[Items]
# # #

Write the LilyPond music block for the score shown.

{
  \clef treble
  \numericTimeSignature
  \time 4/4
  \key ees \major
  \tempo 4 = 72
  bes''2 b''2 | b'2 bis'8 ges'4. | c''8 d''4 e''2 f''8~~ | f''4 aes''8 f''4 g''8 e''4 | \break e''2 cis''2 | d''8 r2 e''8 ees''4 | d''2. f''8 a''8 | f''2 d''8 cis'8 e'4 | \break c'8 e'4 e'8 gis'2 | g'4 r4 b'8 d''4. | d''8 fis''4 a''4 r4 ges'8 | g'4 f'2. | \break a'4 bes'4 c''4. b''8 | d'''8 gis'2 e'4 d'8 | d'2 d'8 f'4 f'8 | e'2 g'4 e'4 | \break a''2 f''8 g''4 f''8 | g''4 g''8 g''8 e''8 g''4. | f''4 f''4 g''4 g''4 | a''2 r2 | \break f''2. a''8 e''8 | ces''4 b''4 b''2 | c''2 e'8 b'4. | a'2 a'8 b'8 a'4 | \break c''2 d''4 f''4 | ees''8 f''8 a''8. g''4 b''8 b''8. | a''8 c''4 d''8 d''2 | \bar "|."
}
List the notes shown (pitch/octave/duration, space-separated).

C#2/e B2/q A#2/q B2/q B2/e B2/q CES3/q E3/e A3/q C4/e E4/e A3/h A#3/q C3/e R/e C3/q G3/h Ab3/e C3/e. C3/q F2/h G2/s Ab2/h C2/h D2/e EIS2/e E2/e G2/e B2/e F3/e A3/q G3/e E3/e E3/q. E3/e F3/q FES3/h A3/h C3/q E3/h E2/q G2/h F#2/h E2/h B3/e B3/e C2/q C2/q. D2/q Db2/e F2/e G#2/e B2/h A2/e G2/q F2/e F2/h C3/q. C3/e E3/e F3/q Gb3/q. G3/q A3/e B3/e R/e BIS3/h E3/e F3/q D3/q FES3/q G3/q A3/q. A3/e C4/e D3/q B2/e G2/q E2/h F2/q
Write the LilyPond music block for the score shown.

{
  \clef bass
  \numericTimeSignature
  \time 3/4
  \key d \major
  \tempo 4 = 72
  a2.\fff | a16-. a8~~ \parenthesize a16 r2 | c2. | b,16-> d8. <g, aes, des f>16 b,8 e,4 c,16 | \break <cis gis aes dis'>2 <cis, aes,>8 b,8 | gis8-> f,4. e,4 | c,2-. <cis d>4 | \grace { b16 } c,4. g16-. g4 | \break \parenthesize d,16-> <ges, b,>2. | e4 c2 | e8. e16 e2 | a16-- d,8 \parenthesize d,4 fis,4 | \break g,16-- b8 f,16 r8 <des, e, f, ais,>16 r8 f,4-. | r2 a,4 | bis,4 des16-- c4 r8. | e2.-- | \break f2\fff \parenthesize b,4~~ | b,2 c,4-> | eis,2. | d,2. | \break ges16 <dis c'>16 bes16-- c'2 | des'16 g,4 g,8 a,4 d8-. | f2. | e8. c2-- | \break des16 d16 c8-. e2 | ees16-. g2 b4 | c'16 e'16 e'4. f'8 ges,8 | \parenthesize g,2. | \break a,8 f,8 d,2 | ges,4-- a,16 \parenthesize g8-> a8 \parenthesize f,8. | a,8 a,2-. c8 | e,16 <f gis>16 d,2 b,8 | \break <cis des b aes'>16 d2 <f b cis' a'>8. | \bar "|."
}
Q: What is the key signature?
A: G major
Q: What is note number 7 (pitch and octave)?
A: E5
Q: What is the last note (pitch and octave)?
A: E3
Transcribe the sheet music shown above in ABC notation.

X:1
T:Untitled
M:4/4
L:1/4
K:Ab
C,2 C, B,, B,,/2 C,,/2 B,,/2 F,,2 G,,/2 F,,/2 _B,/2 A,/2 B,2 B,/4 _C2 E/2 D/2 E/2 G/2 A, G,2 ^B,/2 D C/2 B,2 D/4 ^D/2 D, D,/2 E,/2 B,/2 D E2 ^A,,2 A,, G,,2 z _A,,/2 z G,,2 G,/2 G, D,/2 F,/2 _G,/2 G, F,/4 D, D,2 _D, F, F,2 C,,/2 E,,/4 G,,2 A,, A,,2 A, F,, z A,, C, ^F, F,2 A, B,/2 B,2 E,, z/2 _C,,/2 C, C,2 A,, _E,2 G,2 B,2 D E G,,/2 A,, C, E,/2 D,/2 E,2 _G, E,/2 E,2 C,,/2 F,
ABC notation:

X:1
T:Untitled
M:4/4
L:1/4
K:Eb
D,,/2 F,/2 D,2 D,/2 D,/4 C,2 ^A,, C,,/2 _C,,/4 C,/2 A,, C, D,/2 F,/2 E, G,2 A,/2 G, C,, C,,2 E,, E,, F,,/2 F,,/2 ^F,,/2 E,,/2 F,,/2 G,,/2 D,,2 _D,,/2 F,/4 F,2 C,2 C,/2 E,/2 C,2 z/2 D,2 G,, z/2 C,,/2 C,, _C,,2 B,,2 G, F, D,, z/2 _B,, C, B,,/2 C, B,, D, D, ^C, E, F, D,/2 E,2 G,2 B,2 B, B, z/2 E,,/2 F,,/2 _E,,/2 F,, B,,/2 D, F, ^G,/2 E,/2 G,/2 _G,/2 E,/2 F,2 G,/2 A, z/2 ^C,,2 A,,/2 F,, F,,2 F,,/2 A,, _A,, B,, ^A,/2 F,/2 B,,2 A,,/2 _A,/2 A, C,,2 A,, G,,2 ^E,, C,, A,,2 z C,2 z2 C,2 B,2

# # #

[Stated problem] Put the lines from the start of the records up to and including the line with "List the notes" into a JSON list of strings, one string per line. Leave out blank lines.

[Final result]
[
  "Write the LilyPond music block for the score shown.",
  "{",
  "  \\clef treble",
  "  \\numericTimeSignature",
  "  \\time 4/4",
  "  \\key ees \\major",
  "  \\tempo 4 = 72",
  "  bes''2 b''2 | b'2 bis'8 ges'4. | c''8 d''4 e''2 f''8~~ | f''4 aes''8 f''4 g''8 e''4 | \\break e''2 cis''2 | d''8 r2 e''8 ees''4 | d''2. f''8 a''8 | f''2 d''8 cis'8 e'4 | \\break c'8 e'4 e'8 gis'2 | g'4 r4 b'8 d''4. | d''8 fis''4 a''4 r4 ges'8 | g'4 f'2. | \\break a'4 bes'4 c''4. b''8 | d'''8 gis'2 e'4 d'8 | d'2 d'8 f'4 f'8 | e'2 g'4 e'4 | \\break a''2 f''8 g''4 f''8 | g''4 g''8 g''8 e''8 g''4. | f''4 f''4 g''4 g''4 | a''2 r2 | \\break f''2. a''8 e''8 | ces''4 b''4 b''2 | c''2 e'8 b'4. | a'2 a'8 b'8 a'4 | \\break c''2 d''4 f''4 | ees''8 f''8 a''8. g''4 b''8 b''8. | a''8 c''4 d''8 d''2 | \\bar \"|.\"",
  "}",
  "List the notes shown (pitch/octave/duration, space-separated)."
]